╭─ Given data

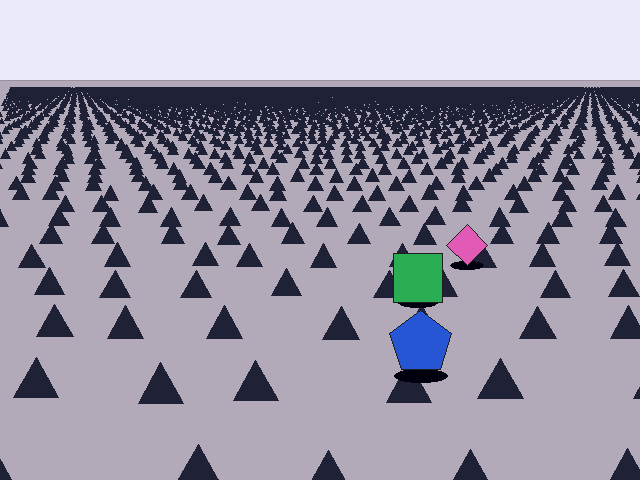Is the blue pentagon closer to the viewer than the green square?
Yes. The blue pentagon is closer — you can tell from the texture gradient: the ground texture is coarser near it.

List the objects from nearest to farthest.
From nearest to farthest: the blue pentagon, the green square, the pink diamond.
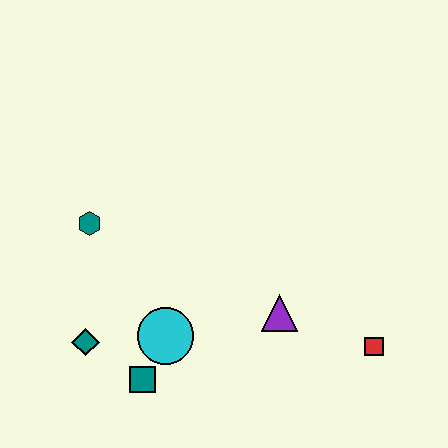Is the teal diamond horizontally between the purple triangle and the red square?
No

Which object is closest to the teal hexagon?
The teal diamond is closest to the teal hexagon.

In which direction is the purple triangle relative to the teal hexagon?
The purple triangle is to the right of the teal hexagon.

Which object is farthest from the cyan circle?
The red square is farthest from the cyan circle.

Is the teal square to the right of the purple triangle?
No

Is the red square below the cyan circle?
Yes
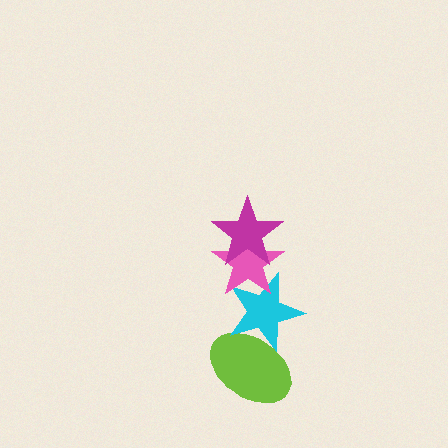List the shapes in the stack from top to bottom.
From top to bottom: the magenta star, the pink star, the cyan star, the lime ellipse.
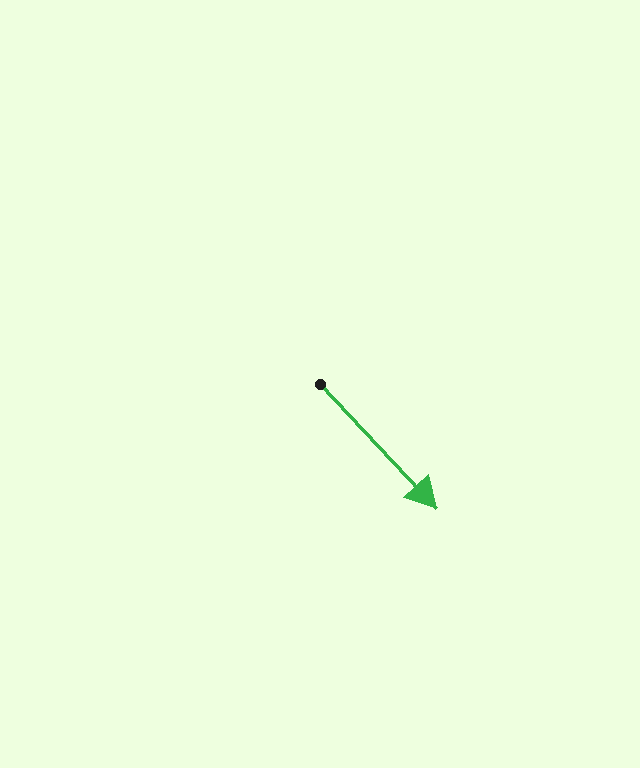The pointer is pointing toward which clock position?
Roughly 5 o'clock.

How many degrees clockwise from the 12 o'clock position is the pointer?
Approximately 137 degrees.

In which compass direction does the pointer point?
Southeast.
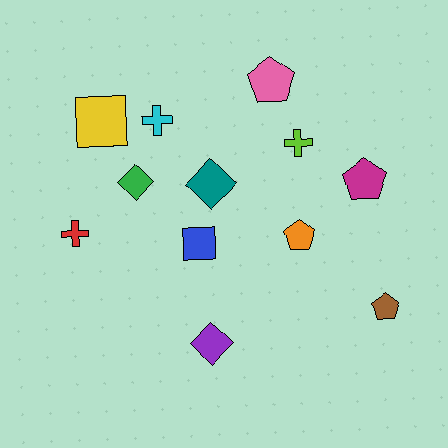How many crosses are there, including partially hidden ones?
There are 3 crosses.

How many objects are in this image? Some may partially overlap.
There are 12 objects.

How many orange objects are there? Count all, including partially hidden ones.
There is 1 orange object.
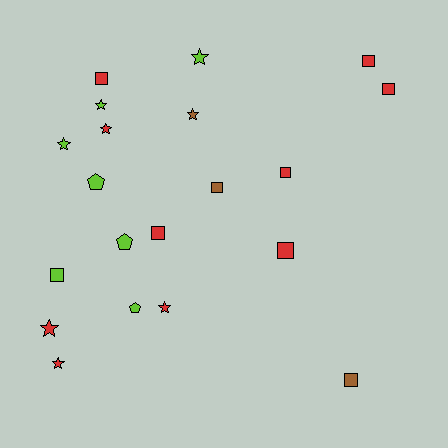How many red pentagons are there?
There are no red pentagons.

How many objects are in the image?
There are 20 objects.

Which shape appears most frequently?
Square, with 9 objects.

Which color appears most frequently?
Red, with 10 objects.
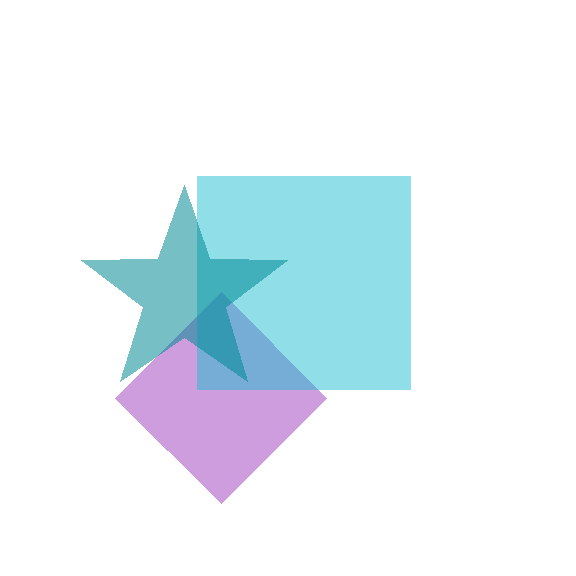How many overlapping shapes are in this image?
There are 3 overlapping shapes in the image.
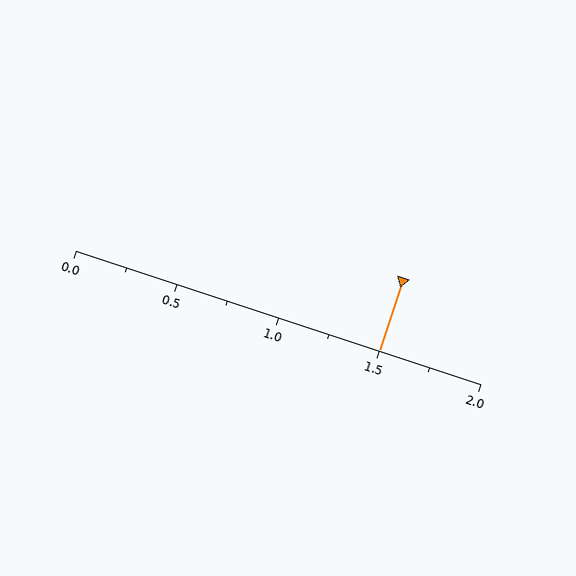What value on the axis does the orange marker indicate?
The marker indicates approximately 1.5.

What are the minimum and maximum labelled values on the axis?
The axis runs from 0.0 to 2.0.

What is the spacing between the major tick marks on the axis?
The major ticks are spaced 0.5 apart.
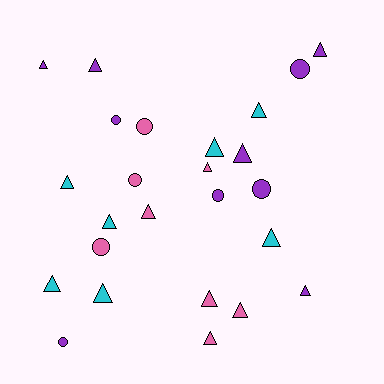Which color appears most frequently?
Purple, with 10 objects.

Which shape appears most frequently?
Triangle, with 17 objects.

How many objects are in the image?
There are 25 objects.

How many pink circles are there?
There are 3 pink circles.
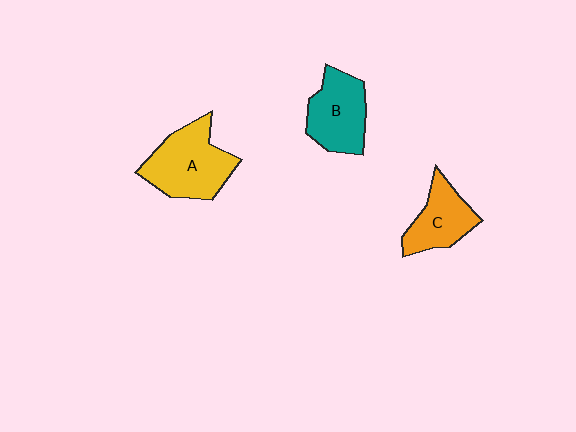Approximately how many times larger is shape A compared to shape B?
Approximately 1.2 times.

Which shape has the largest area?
Shape A (yellow).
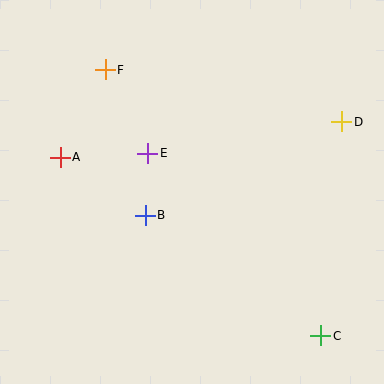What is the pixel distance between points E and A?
The distance between E and A is 87 pixels.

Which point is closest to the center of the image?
Point B at (145, 215) is closest to the center.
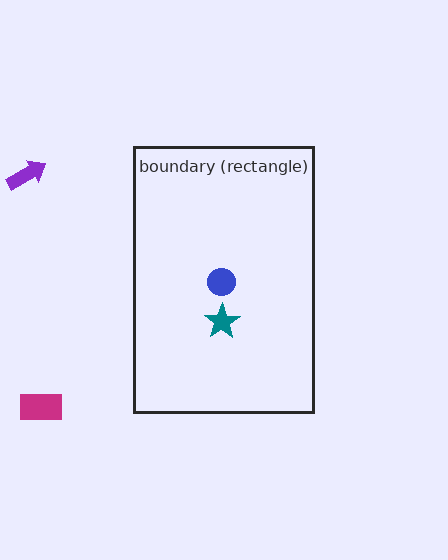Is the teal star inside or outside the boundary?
Inside.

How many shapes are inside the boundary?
2 inside, 2 outside.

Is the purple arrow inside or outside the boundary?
Outside.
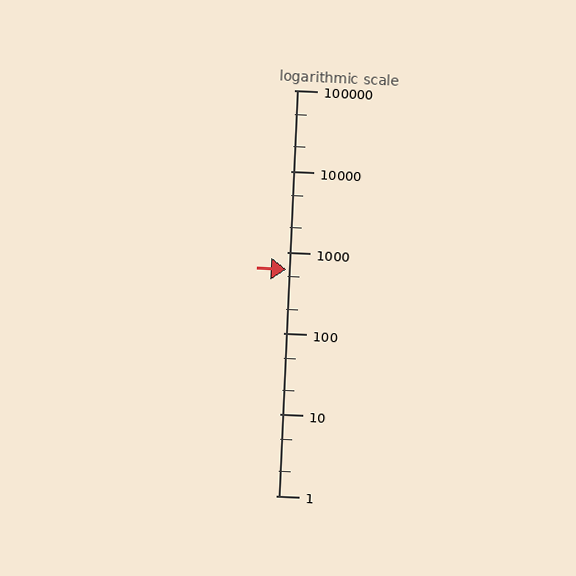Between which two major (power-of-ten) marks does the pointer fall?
The pointer is between 100 and 1000.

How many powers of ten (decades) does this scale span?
The scale spans 5 decades, from 1 to 100000.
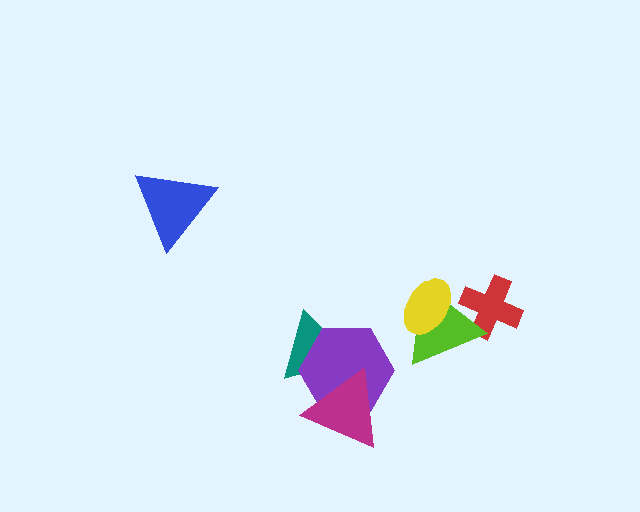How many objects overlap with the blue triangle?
0 objects overlap with the blue triangle.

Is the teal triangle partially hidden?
Yes, it is partially covered by another shape.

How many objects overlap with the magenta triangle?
1 object overlaps with the magenta triangle.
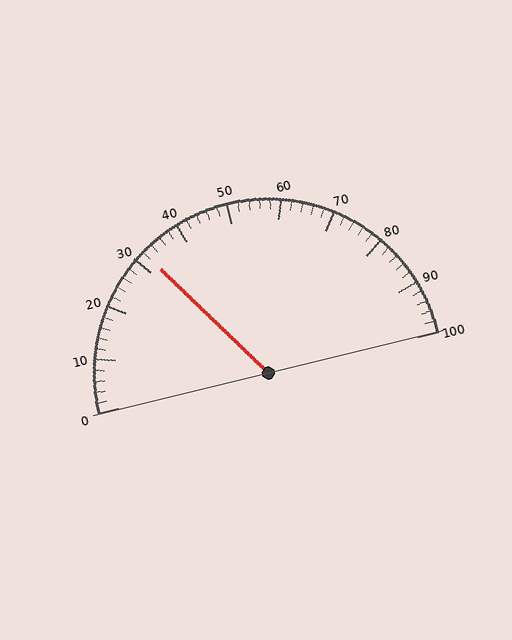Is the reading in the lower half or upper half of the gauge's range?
The reading is in the lower half of the range (0 to 100).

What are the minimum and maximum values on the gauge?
The gauge ranges from 0 to 100.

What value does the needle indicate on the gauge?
The needle indicates approximately 32.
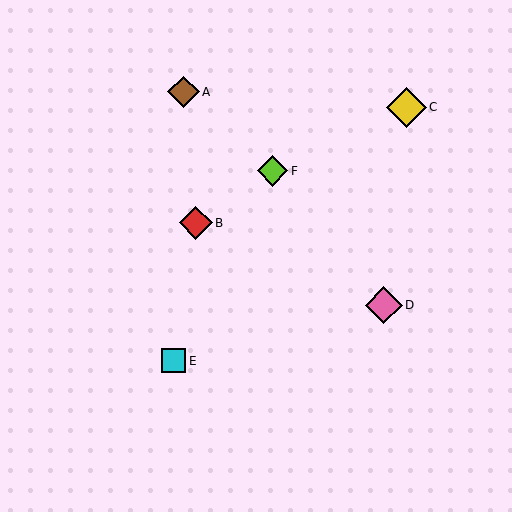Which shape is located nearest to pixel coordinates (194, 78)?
The brown diamond (labeled A) at (184, 92) is nearest to that location.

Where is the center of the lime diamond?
The center of the lime diamond is at (273, 171).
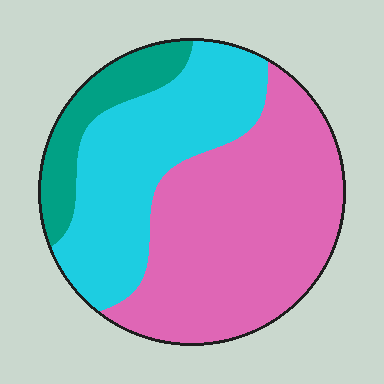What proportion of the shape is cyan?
Cyan takes up between a third and a half of the shape.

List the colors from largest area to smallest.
From largest to smallest: pink, cyan, teal.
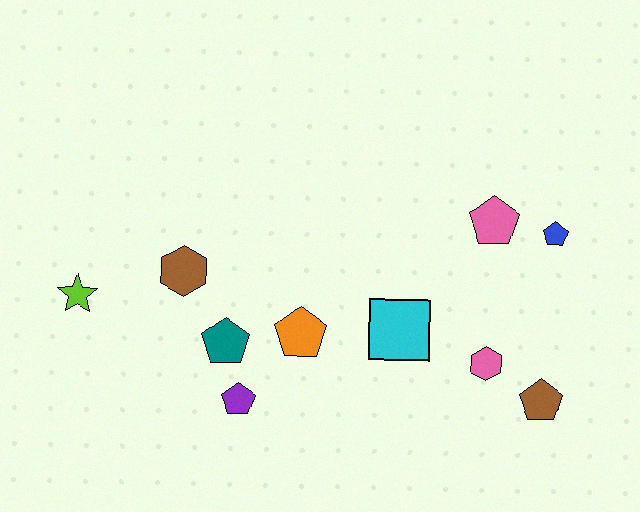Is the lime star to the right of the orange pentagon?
No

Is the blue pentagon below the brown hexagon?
No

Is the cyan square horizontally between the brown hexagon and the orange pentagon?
No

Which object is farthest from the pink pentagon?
The lime star is farthest from the pink pentagon.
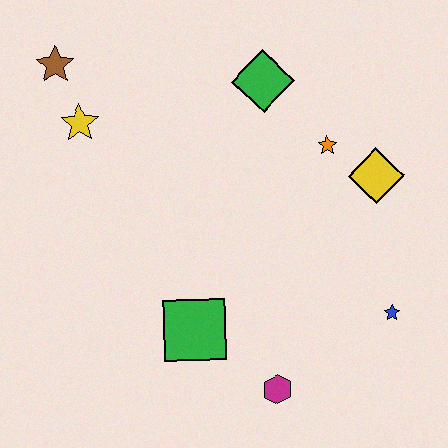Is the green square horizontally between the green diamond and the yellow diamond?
No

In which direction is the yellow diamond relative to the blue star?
The yellow diamond is above the blue star.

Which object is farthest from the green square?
The brown star is farthest from the green square.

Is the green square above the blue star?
No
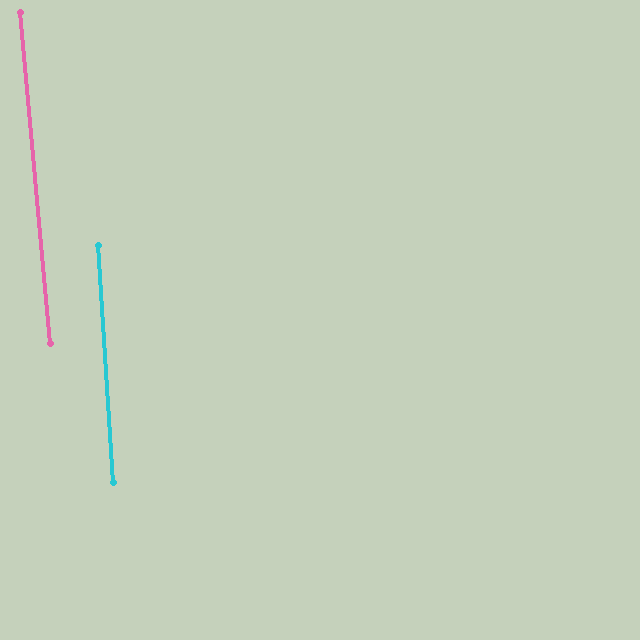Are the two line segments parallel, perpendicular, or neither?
Parallel — their directions differ by only 1.4°.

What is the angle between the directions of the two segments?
Approximately 1 degree.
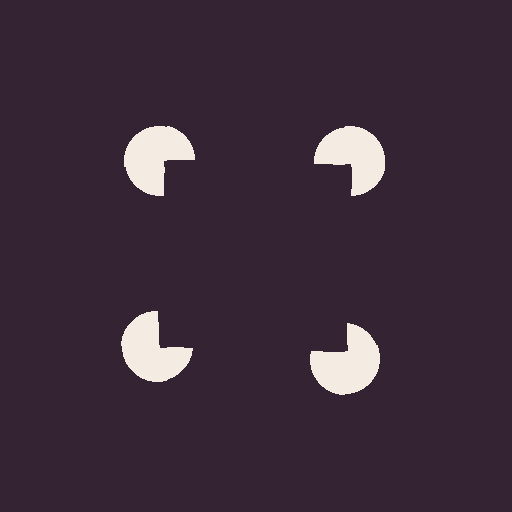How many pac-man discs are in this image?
There are 4 — one at each vertex of the illusory square.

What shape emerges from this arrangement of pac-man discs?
An illusory square — its edges are inferred from the aligned wedge cuts in the pac-man discs, not physically drawn.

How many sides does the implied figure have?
4 sides.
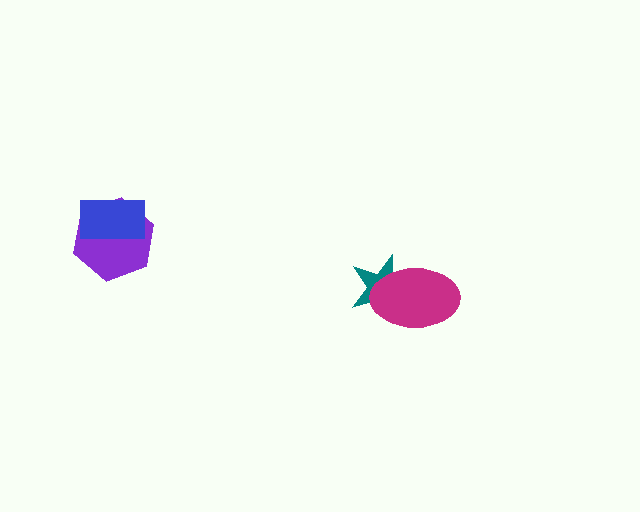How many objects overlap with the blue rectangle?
1 object overlaps with the blue rectangle.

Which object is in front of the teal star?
The magenta ellipse is in front of the teal star.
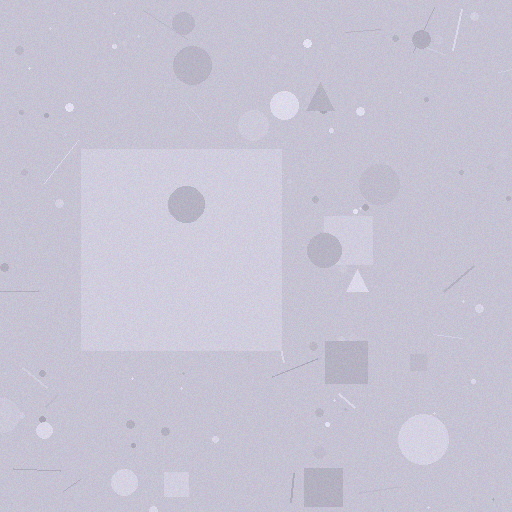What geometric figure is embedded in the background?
A square is embedded in the background.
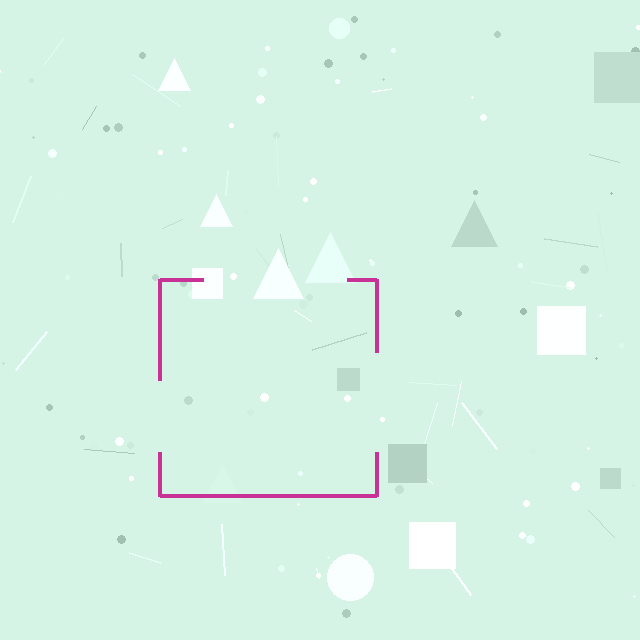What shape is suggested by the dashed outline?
The dashed outline suggests a square.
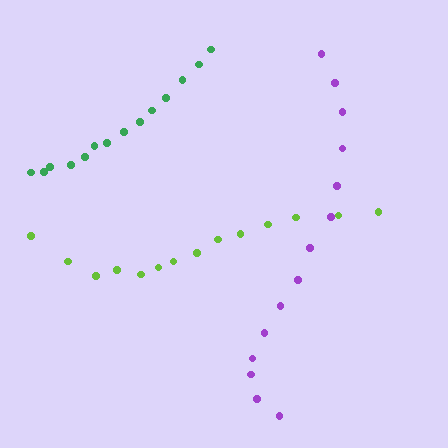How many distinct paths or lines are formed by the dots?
There are 3 distinct paths.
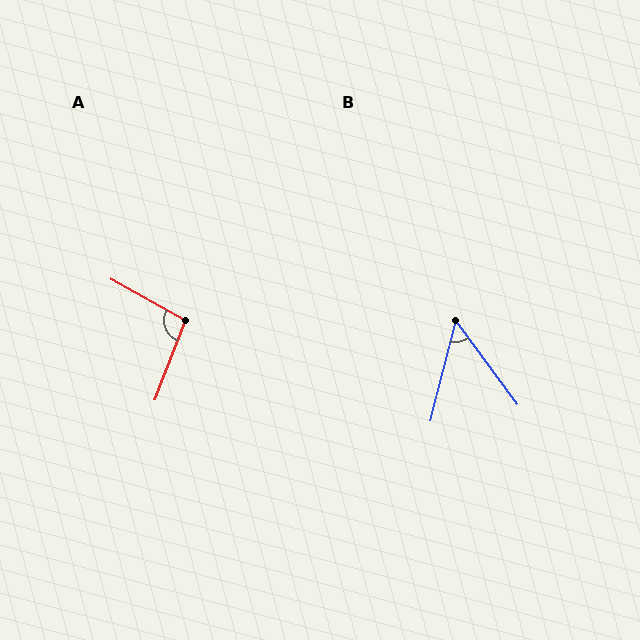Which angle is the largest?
A, at approximately 98 degrees.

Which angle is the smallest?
B, at approximately 51 degrees.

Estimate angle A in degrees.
Approximately 98 degrees.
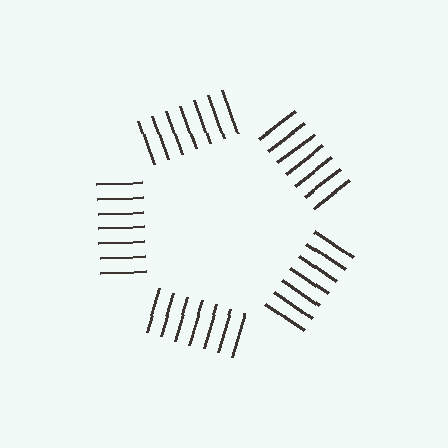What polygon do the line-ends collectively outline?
An illusory pentagon — the line segments terminate on its edges but no continuous stroke is drawn.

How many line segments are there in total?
35 — 7 along each of the 5 edges.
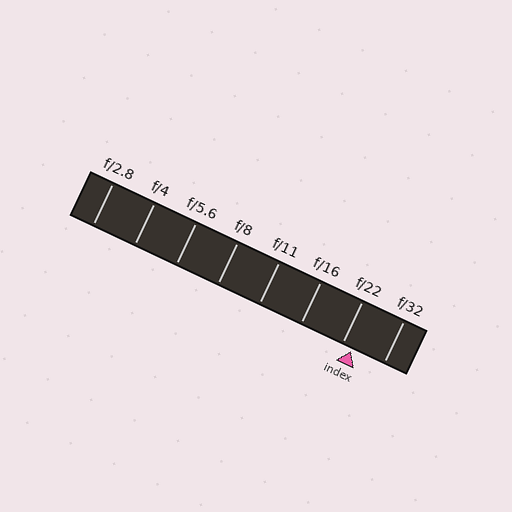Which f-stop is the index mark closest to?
The index mark is closest to f/22.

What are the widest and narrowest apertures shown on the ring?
The widest aperture shown is f/2.8 and the narrowest is f/32.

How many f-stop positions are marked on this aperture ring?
There are 8 f-stop positions marked.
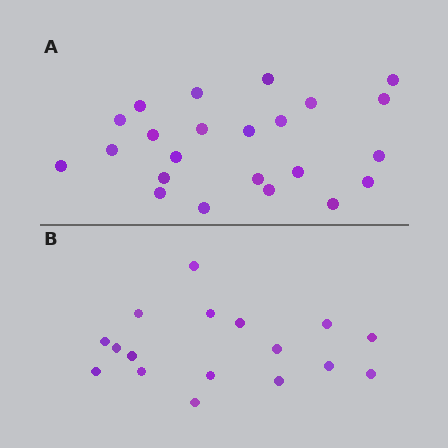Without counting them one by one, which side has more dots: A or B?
Region A (the top region) has more dots.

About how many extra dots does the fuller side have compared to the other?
Region A has about 6 more dots than region B.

╰─

Exercise goal: Set down the line containing "Which angle is the smallest?", then every later line through the end of the material, exactly as written; omit any picture.

Response to the exercise:
Which angle is the smallest?
B, at approximately 51 degrees.

Estimate angle A in degrees.
Approximately 98 degrees.
What polygon do the line-ends collectively outline?
An illusory pentagon — the line segments terminate on its edges but no continuous stroke is drawn.

How many line segments are there in total?
35 — 7 along each of the 5 edges.
Which f-stop is the index mark closest to?
The index mark is closest to f/22.

What are the widest and narrowest apertures shown on the ring?
The widest aperture shown is f/2.8 and the narrowest is f/32.

How many f-stop positions are marked on this aperture ring?
There are 8 f-stop positions marked.
Without counting them one by one, which side has more dots: A or B?
Region A (the top region) has more dots.

About how many extra dots does the fuller side have compared to the other?
Region A has about 6 more dots than region B.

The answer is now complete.